**To be done**. Your task is to transcribe the data in full.

**Records to use**.

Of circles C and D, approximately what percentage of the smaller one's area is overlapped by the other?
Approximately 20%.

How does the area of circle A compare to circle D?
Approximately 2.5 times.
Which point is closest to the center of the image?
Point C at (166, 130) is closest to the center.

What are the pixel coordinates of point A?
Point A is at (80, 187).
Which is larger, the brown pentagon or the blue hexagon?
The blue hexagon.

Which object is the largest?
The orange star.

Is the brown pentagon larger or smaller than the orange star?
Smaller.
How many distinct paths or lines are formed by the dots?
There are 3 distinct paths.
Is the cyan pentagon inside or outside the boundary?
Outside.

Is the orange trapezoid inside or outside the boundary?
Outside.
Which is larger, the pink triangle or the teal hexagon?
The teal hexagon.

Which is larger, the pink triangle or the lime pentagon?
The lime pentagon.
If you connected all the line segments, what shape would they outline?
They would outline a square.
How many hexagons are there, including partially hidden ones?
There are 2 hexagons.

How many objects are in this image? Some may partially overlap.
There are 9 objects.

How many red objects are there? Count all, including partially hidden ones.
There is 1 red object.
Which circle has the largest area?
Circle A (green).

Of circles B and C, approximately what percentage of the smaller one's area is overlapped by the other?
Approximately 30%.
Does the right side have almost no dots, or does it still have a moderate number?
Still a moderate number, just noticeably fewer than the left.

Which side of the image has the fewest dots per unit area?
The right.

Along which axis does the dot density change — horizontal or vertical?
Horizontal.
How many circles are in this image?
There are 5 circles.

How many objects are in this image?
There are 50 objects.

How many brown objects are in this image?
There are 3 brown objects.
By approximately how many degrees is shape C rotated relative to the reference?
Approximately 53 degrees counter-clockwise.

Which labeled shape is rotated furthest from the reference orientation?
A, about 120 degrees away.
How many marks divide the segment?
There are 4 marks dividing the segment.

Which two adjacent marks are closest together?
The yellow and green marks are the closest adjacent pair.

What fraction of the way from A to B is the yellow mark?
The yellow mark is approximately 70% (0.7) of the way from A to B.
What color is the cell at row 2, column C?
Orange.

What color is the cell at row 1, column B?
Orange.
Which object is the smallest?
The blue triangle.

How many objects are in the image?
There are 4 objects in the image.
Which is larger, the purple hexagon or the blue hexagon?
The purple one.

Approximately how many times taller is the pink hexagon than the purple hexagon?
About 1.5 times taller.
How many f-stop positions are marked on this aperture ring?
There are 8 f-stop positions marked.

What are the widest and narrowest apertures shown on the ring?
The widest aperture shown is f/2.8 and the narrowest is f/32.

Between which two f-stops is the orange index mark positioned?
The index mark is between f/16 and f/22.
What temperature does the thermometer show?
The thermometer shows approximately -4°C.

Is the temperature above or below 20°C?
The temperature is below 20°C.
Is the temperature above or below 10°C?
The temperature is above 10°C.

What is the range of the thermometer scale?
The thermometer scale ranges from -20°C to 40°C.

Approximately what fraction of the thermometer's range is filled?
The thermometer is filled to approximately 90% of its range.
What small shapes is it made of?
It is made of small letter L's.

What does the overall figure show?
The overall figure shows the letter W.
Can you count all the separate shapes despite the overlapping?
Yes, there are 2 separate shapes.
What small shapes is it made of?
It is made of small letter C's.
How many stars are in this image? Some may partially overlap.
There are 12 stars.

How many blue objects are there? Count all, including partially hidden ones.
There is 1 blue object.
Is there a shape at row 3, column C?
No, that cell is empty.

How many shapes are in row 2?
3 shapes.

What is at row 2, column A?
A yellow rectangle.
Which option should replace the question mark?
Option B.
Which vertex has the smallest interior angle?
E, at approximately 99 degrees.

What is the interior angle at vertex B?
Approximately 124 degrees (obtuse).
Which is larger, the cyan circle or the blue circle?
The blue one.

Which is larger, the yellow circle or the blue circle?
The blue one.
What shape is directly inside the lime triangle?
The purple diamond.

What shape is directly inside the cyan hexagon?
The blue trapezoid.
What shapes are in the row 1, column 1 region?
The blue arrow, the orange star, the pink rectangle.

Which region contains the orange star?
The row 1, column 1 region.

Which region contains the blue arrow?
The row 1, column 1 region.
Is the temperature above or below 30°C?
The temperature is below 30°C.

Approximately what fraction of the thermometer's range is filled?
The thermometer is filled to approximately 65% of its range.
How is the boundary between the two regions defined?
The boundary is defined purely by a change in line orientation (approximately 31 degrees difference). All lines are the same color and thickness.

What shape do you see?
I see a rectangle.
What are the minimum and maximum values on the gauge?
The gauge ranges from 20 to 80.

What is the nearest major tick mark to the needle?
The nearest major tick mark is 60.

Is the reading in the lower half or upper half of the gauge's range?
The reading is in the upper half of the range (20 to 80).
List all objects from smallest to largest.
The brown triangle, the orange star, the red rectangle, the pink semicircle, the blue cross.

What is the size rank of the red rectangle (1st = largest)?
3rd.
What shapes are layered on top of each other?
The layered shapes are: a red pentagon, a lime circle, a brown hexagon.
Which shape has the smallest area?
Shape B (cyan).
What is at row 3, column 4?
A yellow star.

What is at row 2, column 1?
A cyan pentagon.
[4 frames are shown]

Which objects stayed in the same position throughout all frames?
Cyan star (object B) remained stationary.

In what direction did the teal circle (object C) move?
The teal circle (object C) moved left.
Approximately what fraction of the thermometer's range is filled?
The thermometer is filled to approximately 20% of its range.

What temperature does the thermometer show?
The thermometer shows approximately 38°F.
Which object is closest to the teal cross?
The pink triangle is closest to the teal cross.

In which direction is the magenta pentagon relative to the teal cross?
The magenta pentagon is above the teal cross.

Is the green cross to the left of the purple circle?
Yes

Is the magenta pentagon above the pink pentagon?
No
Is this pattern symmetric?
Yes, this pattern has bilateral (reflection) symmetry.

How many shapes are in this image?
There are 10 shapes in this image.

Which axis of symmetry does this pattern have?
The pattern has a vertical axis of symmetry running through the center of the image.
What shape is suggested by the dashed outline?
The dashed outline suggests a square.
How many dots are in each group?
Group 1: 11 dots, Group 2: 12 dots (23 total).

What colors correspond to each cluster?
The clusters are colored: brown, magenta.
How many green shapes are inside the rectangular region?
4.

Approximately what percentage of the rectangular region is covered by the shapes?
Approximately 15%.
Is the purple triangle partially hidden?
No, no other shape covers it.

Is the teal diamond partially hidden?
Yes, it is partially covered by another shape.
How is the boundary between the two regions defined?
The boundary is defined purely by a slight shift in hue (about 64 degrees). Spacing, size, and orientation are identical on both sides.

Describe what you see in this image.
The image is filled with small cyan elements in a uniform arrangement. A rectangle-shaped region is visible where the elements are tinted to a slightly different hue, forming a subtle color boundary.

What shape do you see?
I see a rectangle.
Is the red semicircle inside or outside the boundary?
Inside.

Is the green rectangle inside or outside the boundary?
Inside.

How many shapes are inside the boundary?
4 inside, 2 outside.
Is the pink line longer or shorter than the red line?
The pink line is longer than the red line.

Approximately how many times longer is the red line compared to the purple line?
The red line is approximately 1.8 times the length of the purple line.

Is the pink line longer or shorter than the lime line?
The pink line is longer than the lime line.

**Result of this task**.
Of circles C and D, approximately what percentage of the smaller one's area is overlapped by the other?
Approximately 20%.

How does the area of circle A compare to circle D?
Approximately 2.5 times.
Which point is closest to the center of the image?
Point C at (166, 130) is closest to the center.

What are the pixel coordinates of point A?
Point A is at (80, 187).
Which is larger, the brown pentagon or the blue hexagon?
The blue hexagon.

Which object is the largest?
The orange star.

Is the brown pentagon larger or smaller than the orange star?
Smaller.
How many distinct paths or lines are formed by the dots?
There are 3 distinct paths.
Is the cyan pentagon inside or outside the boundary?
Outside.

Is the orange trapezoid inside or outside the boundary?
Outside.
Which is larger, the pink triangle or the teal hexagon?
The teal hexagon.

Which is larger, the pink triangle or the lime pentagon?
The lime pentagon.
If you connected all the line segments, what shape would they outline?
They would outline a square.
How many hexagons are there, including partially hidden ones?
There are 2 hexagons.

How many objects are in this image? Some may partially overlap.
There are 9 objects.

How many red objects are there? Count all, including partially hidden ones.
There is 1 red object.
Which circle has the largest area?
Circle A (green).

Of circles B and C, approximately what percentage of the smaller one's area is overlapped by the other?
Approximately 30%.
Does the right side have almost no dots, or does it still have a moderate number?
Still a moderate number, just noticeably fewer than the left.

Which side of the image has the fewest dots per unit area?
The right.

Along which axis does the dot density change — horizontal or vertical?
Horizontal.
How many circles are in this image?
There are 5 circles.

How many objects are in this image?
There are 50 objects.

How many brown objects are in this image?
There are 3 brown objects.
By approximately how many degrees is shape C rotated relative to the reference?
Approximately 53 degrees counter-clockwise.

Which labeled shape is rotated furthest from the reference orientation?
A, about 120 degrees away.
How many marks divide the segment?
There are 4 marks dividing the segment.

Which two adjacent marks are closest together?
The yellow and green marks are the closest adjacent pair.

What fraction of the way from A to B is the yellow mark?
The yellow mark is approximately 70% (0.7) of the way from A to B.
What color is the cell at row 2, column C?
Orange.

What color is the cell at row 1, column B?
Orange.
Which object is the smallest?
The blue triangle.

How many objects are in the image?
There are 4 objects in the image.
Which is larger, the purple hexagon or the blue hexagon?
The purple one.

Approximately how many times taller is the pink hexagon than the purple hexagon?
About 1.5 times taller.
How many f-stop positions are marked on this aperture ring?
There are 8 f-stop positions marked.

What are the widest and narrowest apertures shown on the ring?
The widest aperture shown is f/2.8 and the narrowest is f/32.

Between which two f-stops is the orange index mark positioned?
The index mark is between f/16 and f/22.
What temperature does the thermometer show?
The thermometer shows approximately -4°C.

Is the temperature above or below 20°C?
The temperature is below 20°C.
Is the temperature above or below 10°C?
The temperature is above 10°C.

What is the range of the thermometer scale?
The thermometer scale ranges from -20°C to 40°C.

Approximately what fraction of the thermometer's range is filled?
The thermometer is filled to approximately 90% of its range.
What small shapes is it made of?
It is made of small letter L's.

What does the overall figure show?
The overall figure shows the letter W.
Can you count all the separate shapes despite the overlapping?
Yes, there are 2 separate shapes.
What small shapes is it made of?
It is made of small letter C's.
How many stars are in this image? Some may partially overlap.
There are 12 stars.

How many blue objects are there? Count all, including partially hidden ones.
There is 1 blue object.
Is there a shape at row 3, column C?
No, that cell is empty.

How many shapes are in row 2?
3 shapes.

What is at row 2, column A?
A yellow rectangle.
Which option should replace the question mark?
Option B.
Which vertex has the smallest interior angle?
E, at approximately 99 degrees.

What is the interior angle at vertex B?
Approximately 124 degrees (obtuse).
Which is larger, the cyan circle or the blue circle?
The blue one.

Which is larger, the yellow circle or the blue circle?
The blue one.
What shape is directly inside the lime triangle?
The purple diamond.

What shape is directly inside the cyan hexagon?
The blue trapezoid.
What shapes are in the row 1, column 1 region?
The blue arrow, the orange star, the pink rectangle.

Which region contains the orange star?
The row 1, column 1 region.

Which region contains the blue arrow?
The row 1, column 1 region.
Is the temperature above or below 30°C?
The temperature is below 30°C.

Approximately what fraction of the thermometer's range is filled?
The thermometer is filled to approximately 65% of its range.
How is the boundary between the two regions defined?
The boundary is defined purely by a change in line orientation (approximately 31 degrees difference). All lines are the same color and thickness.

What shape do you see?
I see a rectangle.
What are the minimum and maximum values on the gauge?
The gauge ranges from 20 to 80.

What is the nearest major tick mark to the needle?
The nearest major tick mark is 60.

Is the reading in the lower half or upper half of the gauge's range?
The reading is in the upper half of the range (20 to 80).
List all objects from smallest to largest.
The brown triangle, the orange star, the red rectangle, the pink semicircle, the blue cross.

What is the size rank of the red rectangle (1st = largest)?
3rd.
What shapes are layered on top of each other?
The layered shapes are: a red pentagon, a lime circle, a brown hexagon.
Which shape has the smallest area?
Shape B (cyan).
What is at row 3, column 4?
A yellow star.

What is at row 2, column 1?
A cyan pentagon.
[4 frames are shown]

Which objects stayed in the same position throughout all frames?
Cyan star (object B) remained stationary.

In what direction did the teal circle (object C) move?
The teal circle (object C) moved left.
Approximately what fraction of the thermometer's range is filled?
The thermometer is filled to approximately 20% of its range.

What temperature does the thermometer show?
The thermometer shows approximately 38°F.
Which object is closest to the teal cross?
The pink triangle is closest to the teal cross.

In which direction is the magenta pentagon relative to the teal cross?
The magenta pentagon is above the teal cross.

Is the green cross to the left of the purple circle?
Yes

Is the magenta pentagon above the pink pentagon?
No
Is this pattern symmetric?
Yes, this pattern has bilateral (reflection) symmetry.

How many shapes are in this image?
There are 10 shapes in this image.

Which axis of symmetry does this pattern have?
The pattern has a vertical axis of symmetry running through the center of the image.
What shape is suggested by the dashed outline?
The dashed outline suggests a square.
How many dots are in each group?
Group 1: 11 dots, Group 2: 12 dots (23 total).

What colors correspond to each cluster?
The clusters are colored: brown, magenta.
How many green shapes are inside the rectangular region?
4.

Approximately what percentage of the rectangular region is covered by the shapes?
Approximately 15%.
Is the purple triangle partially hidden?
No, no other shape covers it.

Is the teal diamond partially hidden?
Yes, it is partially covered by another shape.
How is the boundary between the two regions defined?
The boundary is defined purely by a slight shift in hue (about 64 degrees). Spacing, size, and orientation are identical on both sides.

Describe what you see in this image.
The image is filled with small cyan elements in a uniform arrangement. A rectangle-shaped region is visible where the elements are tinted to a slightly different hue, forming a subtle color boundary.

What shape do you see?
I see a rectangle.
Is the red semicircle inside or outside the boundary?
Inside.

Is the green rectangle inside or outside the boundary?
Inside.

How many shapes are inside the boundary?
4 inside, 2 outside.
Is the pink line longer or shorter than the red line?
The pink line is longer than the red line.

Approximately how many times longer is the red line compared to the purple line?
The red line is approximately 1.8 times the length of the purple line.

Is the pink line longer or shorter than the lime line?
The pink line is longer than the lime line.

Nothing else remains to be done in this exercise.